Dataset records -
╭──

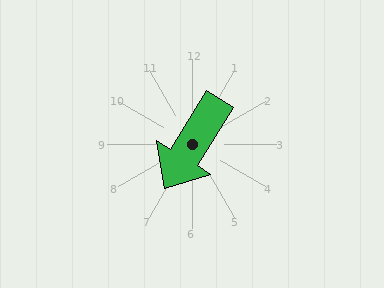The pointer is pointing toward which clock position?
Roughly 7 o'clock.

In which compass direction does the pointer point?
Southwest.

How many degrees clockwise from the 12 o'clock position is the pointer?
Approximately 212 degrees.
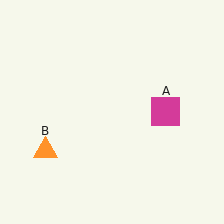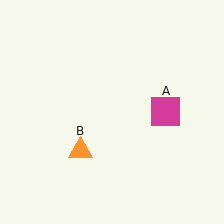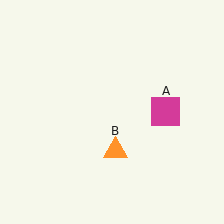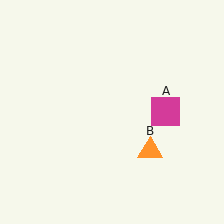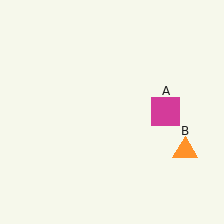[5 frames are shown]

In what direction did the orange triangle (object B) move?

╰──

The request - Every entry should be returned exactly as written, minus the pictures.

Right answer -
The pointer is pointing toward which clock position?
Roughly 7 o'clock.

In which compass direction does the pointer point?
Southwest.

How many degrees clockwise from the 12 o'clock position is the pointer?
Approximately 212 degrees.
[5 frames are shown]

In what direction did the orange triangle (object B) move?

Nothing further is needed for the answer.